§ TRY IT:
Repeat every entry exactly as it stands. Omit the images.

§ Geometry question dataset rows:
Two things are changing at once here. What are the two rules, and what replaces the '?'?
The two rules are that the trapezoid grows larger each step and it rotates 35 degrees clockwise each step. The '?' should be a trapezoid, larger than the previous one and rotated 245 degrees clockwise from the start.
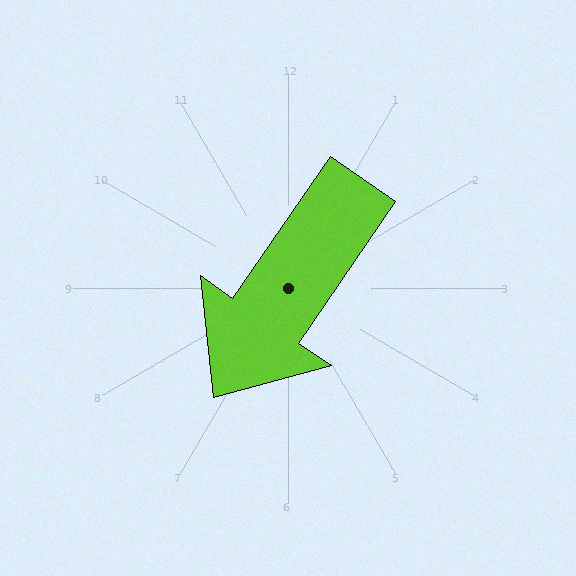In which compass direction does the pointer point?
Southwest.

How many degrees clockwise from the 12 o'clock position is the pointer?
Approximately 214 degrees.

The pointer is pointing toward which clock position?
Roughly 7 o'clock.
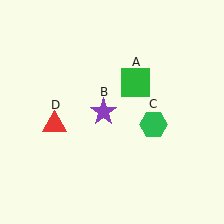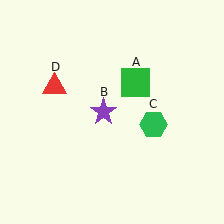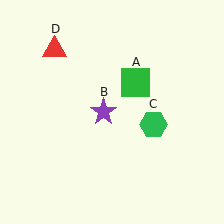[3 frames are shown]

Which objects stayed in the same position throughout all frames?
Green square (object A) and purple star (object B) and green hexagon (object C) remained stationary.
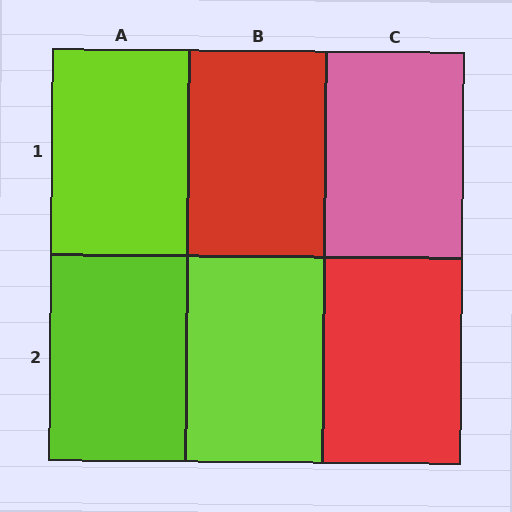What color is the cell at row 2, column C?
Red.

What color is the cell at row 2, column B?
Lime.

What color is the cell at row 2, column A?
Lime.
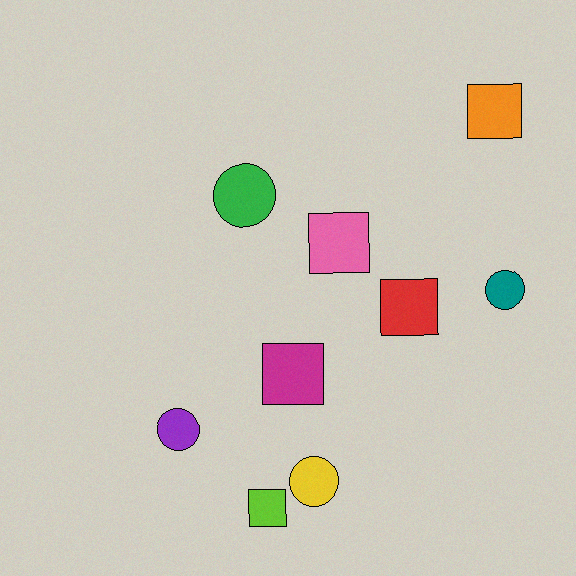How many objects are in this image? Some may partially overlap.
There are 9 objects.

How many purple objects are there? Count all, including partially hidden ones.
There is 1 purple object.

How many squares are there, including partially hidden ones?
There are 5 squares.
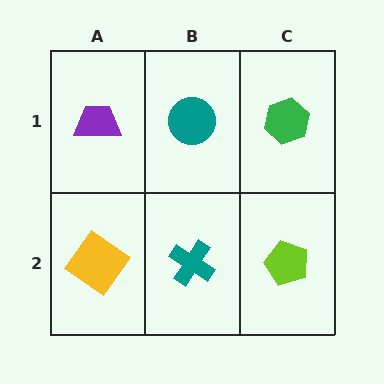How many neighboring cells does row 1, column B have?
3.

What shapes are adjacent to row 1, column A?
A yellow diamond (row 2, column A), a teal circle (row 1, column B).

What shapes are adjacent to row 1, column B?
A teal cross (row 2, column B), a purple trapezoid (row 1, column A), a green hexagon (row 1, column C).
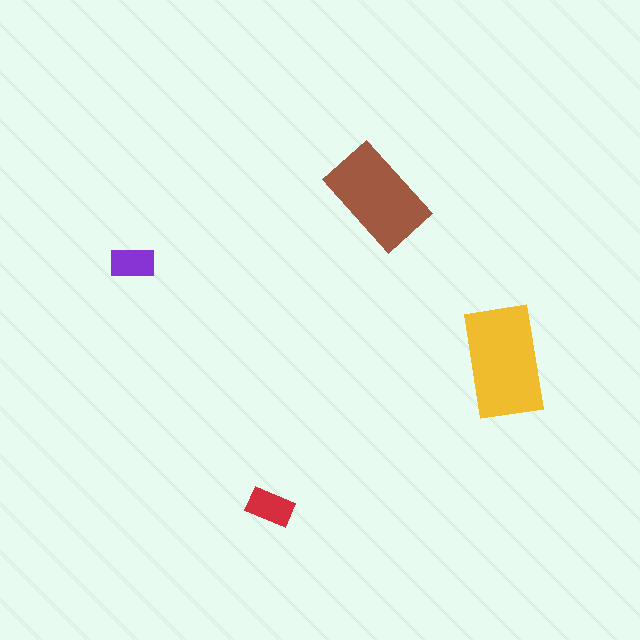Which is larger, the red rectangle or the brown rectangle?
The brown one.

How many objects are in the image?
There are 4 objects in the image.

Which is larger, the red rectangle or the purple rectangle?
The red one.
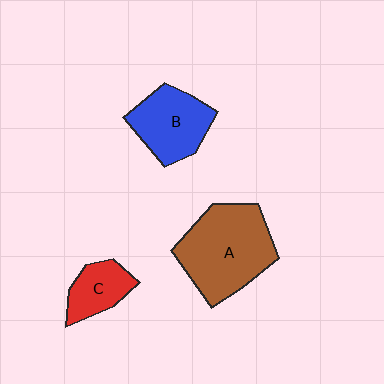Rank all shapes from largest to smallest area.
From largest to smallest: A (brown), B (blue), C (red).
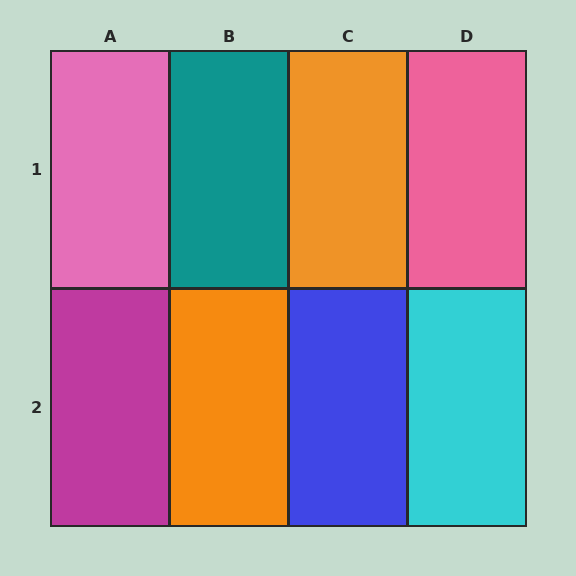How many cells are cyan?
1 cell is cyan.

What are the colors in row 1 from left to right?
Pink, teal, orange, pink.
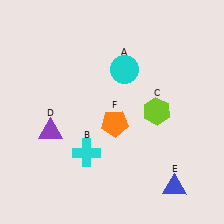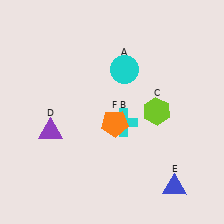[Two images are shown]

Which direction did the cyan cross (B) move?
The cyan cross (B) moved up and to the right.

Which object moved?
The cyan cross (B) moved up and to the right.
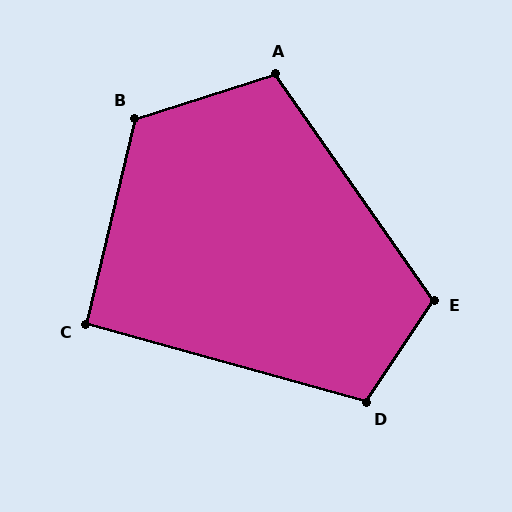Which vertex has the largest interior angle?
B, at approximately 121 degrees.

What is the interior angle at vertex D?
Approximately 108 degrees (obtuse).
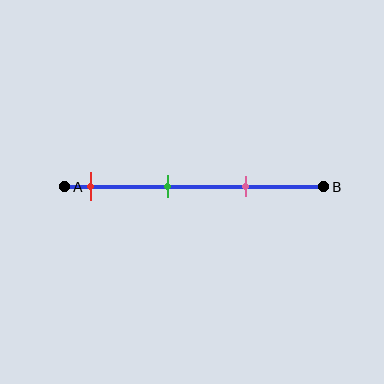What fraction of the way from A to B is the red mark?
The red mark is approximately 10% (0.1) of the way from A to B.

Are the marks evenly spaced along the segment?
The marks are evenly spaced relative to one another, but the end sections next to A and B have different lengths, so they do not divide the segment into equal parts.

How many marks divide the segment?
There are 3 marks dividing the segment.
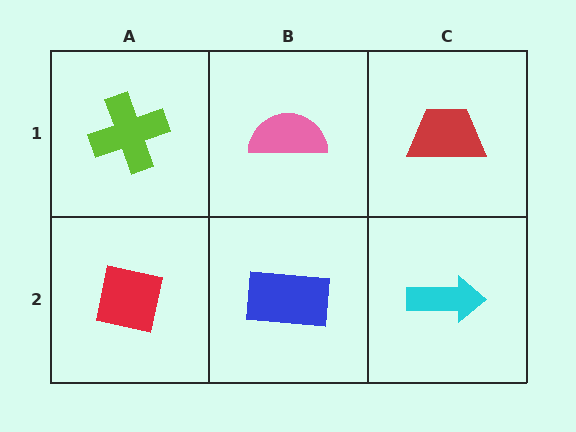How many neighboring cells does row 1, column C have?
2.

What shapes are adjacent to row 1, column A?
A red square (row 2, column A), a pink semicircle (row 1, column B).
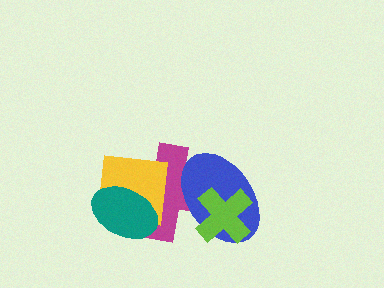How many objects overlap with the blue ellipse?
2 objects overlap with the blue ellipse.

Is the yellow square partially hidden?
Yes, it is partially covered by another shape.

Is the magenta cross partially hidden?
Yes, it is partially covered by another shape.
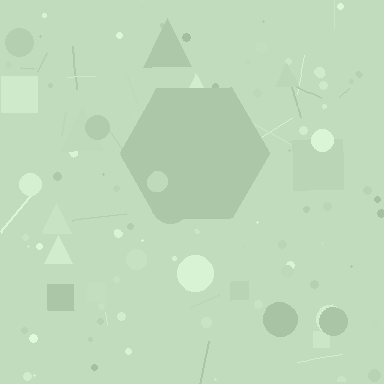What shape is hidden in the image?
A hexagon is hidden in the image.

§ OUTPUT OF THE TASK:
Two things are changing at once here. What are the two rules, and what replaces the '?'?
The two rules are that the trapezoid grows larger each step and it rotates 35 degrees clockwise each step. The '?' should be a trapezoid, larger than the previous one and rotated 245 degrees clockwise from the start.
In which compass direction does the pointer point?
Southwest.

How many degrees clockwise from the 12 o'clock position is the pointer?
Approximately 214 degrees.

The pointer is pointing toward which clock position?
Roughly 7 o'clock.
[3 frames are shown]

Which objects stayed in the same position throughout all frames?
Green square (object A) and purple star (object B) and green hexagon (object C) remained stationary.
What color is the cell at row 2, column C?
Red.

What color is the cell at row 2, column B?
Lime.

What color is the cell at row 2, column A?
Lime.
How many objects are in this image? Some may partially overlap.
There are 9 objects.

How many purple objects are there? Count all, including partially hidden ones.
There is 1 purple object.

How many squares are there, including partially hidden ones?
There are 5 squares.
How many neighboring cells does row 1, column B have?
3.

What shapes are adjacent to row 1, column A?
A yellow diamond (row 2, column A), a teal circle (row 1, column B).

What shapes are adjacent to row 1, column B?
A teal cross (row 2, column B), a purple trapezoid (row 1, column A), a green hexagon (row 1, column C).
Which is larger, the red rectangle or the brown rectangle?
The brown one.

How many objects are in the image?
There are 4 objects in the image.

Which is larger, the red rectangle or the purple rectangle?
The red one.
Rank all shapes from largest to smallest area.
From largest to smallest: A (brown), B (blue), C (red).
How many cells are cyan?
1 cell is cyan.

What are the colors in row 1 from left to right?
Pink, teal, orange, pink.
[Two images are shown]

Which direction did the cyan cross (B) move?
The cyan cross (B) moved up and to the right.

Which object moved?
The cyan cross (B) moved up and to the right.
Which vertex has the largest interior angle?
B, at approximately 121 degrees.

What is the interior angle at vertex D?
Approximately 108 degrees (obtuse).
What fraction of the way from A to B is the red mark?
The red mark is approximately 10% (0.1) of the way from A to B.

Are the marks evenly spaced along the segment?
The marks are evenly spaced relative to one another, but the end sections next to A and B have different lengths, so they do not divide the segment into equal parts.

How many marks divide the segment?
There are 3 marks dividing the segment.
How many neighboring cells does row 1, column C have?
2.

What shapes are adjacent to row 1, column A?
A red square (row 2, column A), a pink semicircle (row 1, column B).
How many objects overlap with the blue ellipse?
2 objects overlap with the blue ellipse.

Is the yellow square partially hidden?
Yes, it is partially covered by another shape.

Is the magenta cross partially hidden?
Yes, it is partially covered by another shape.
What shape is hidden in the image?
A hexagon is hidden in the image.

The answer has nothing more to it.